◆ TO BE DONE ◆
Skip the pictures. Reproduce all other material exactly.

::: EXERCISE INPUT :::

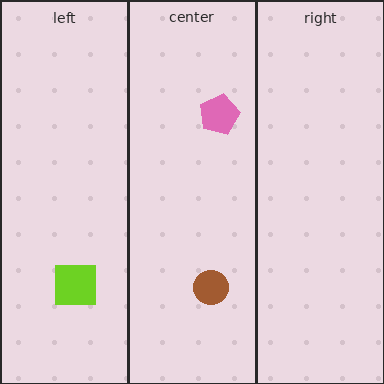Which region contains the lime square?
The left region.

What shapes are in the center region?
The brown circle, the pink pentagon.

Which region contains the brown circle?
The center region.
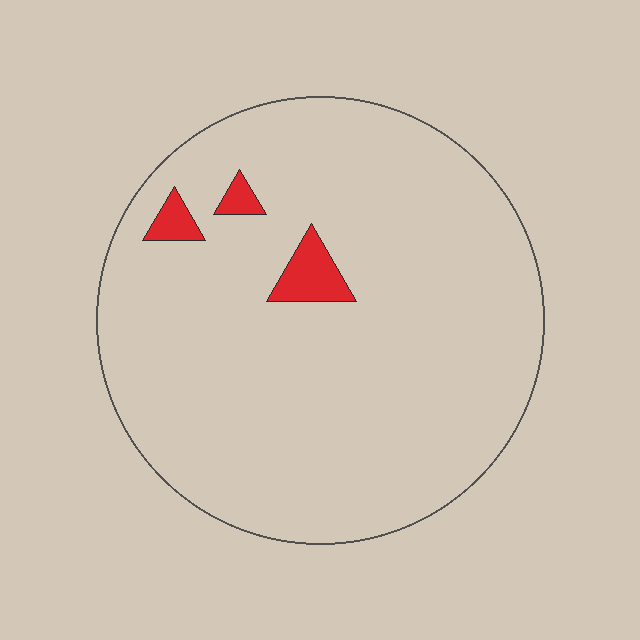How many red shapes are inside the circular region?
3.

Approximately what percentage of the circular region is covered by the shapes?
Approximately 5%.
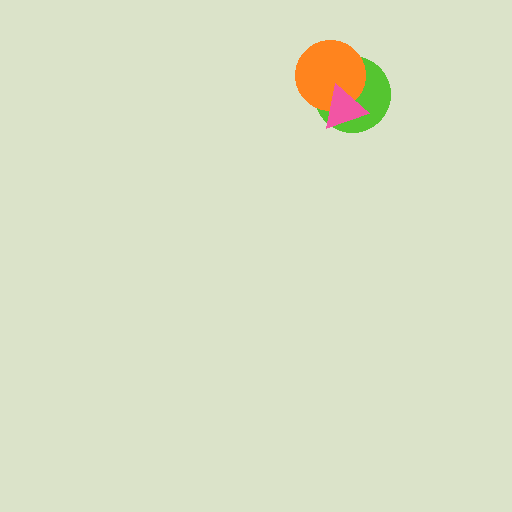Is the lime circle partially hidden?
Yes, it is partially covered by another shape.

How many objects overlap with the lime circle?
2 objects overlap with the lime circle.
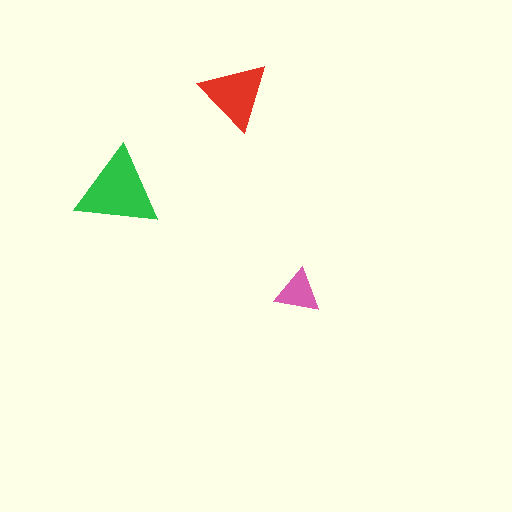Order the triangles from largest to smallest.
the green one, the red one, the pink one.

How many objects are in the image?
There are 3 objects in the image.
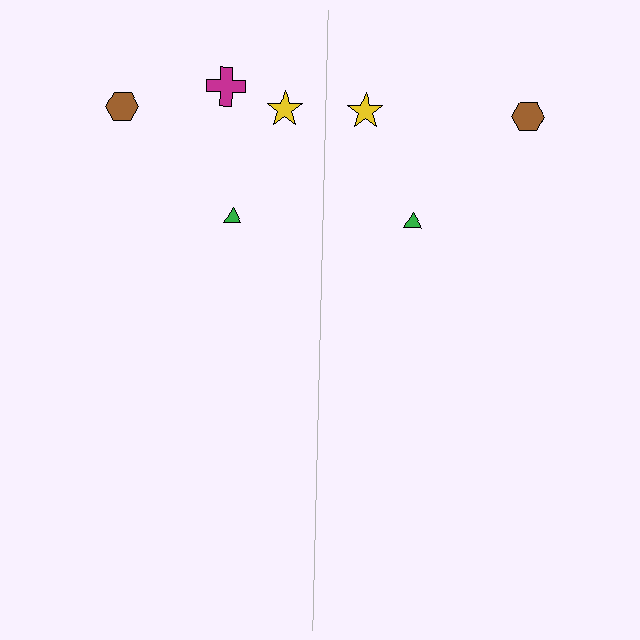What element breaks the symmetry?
A magenta cross is missing from the right side.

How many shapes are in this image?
There are 7 shapes in this image.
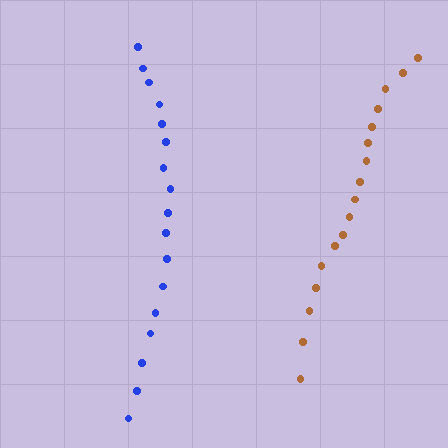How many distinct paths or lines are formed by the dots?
There are 2 distinct paths.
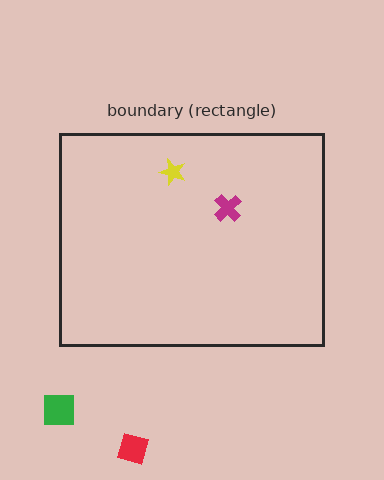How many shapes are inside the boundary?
2 inside, 2 outside.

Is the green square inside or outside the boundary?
Outside.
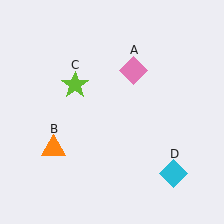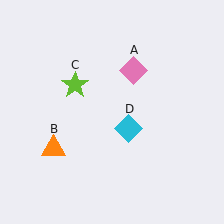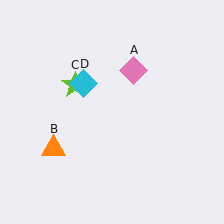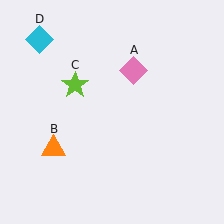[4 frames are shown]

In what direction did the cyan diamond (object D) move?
The cyan diamond (object D) moved up and to the left.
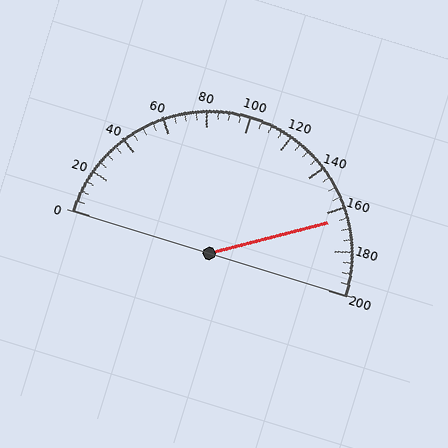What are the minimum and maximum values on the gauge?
The gauge ranges from 0 to 200.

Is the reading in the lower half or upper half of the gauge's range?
The reading is in the upper half of the range (0 to 200).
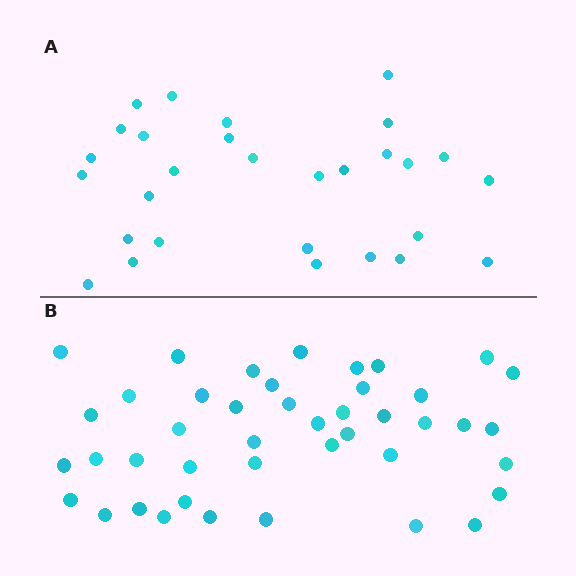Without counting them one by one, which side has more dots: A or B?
Region B (the bottom region) has more dots.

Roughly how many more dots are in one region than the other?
Region B has approximately 15 more dots than region A.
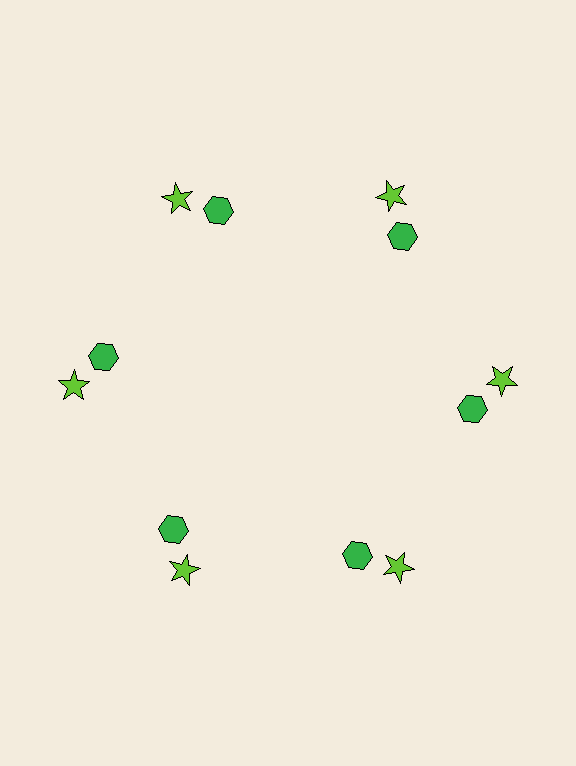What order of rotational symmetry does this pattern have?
This pattern has 6-fold rotational symmetry.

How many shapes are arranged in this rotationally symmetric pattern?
There are 12 shapes, arranged in 6 groups of 2.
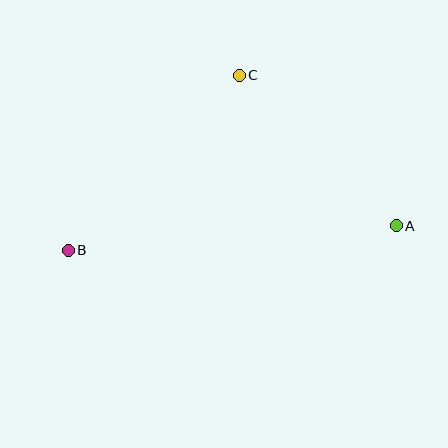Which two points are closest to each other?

:::

◆ RESPONSE TO THE EXERCISE ◆
Which region contains the lime square?
The left region.

What shapes are in the center region?
The brown circle, the pink pentagon.

Which region contains the brown circle?
The center region.
How many red shapes are inside the circular region?
3.

Approximately what percentage of the circular region is covered by the shapes?
Approximately 5%.
Is the lime circle partially hidden?
Yes, it is partially covered by another shape.

How many objects overlap with the lime circle?
2 objects overlap with the lime circle.
Order the triangles from largest to smallest.
the green one, the red one, the pink one.

How many objects are in the image?
There are 3 objects in the image.
What element breaks the symmetry?
A magenta cross is missing from the right side.

How many shapes are in this image?
There are 7 shapes in this image.
How many distinct paths or lines are formed by the dots?
There are 2 distinct paths.
How many shapes are inside the boundary?
2 inside, 2 outside.

Is the green square inside or outside the boundary?
Outside.
[4 frames are shown]

In what direction did the cyan diamond (object D) move?
The cyan diamond (object D) moved up and to the left.
What are the minimum and maximum values on the gauge?
The gauge ranges from 0 to 200.

Is the reading in the lower half or upper half of the gauge's range?
The reading is in the upper half of the range (0 to 200).
Without counting them one by one, which side has more dots: A or B?
Region B (the bottom region) has more dots.

Roughly how many more dots are in one region than the other?
Region B has approximately 15 more dots than region A.
What order of rotational symmetry does this pattern have?
This pattern has 6-fold rotational symmetry.

How many shapes are arranged in this rotationally symmetric pattern?
There are 12 shapes, arranged in 6 groups of 2.
Which two points are closest to each other?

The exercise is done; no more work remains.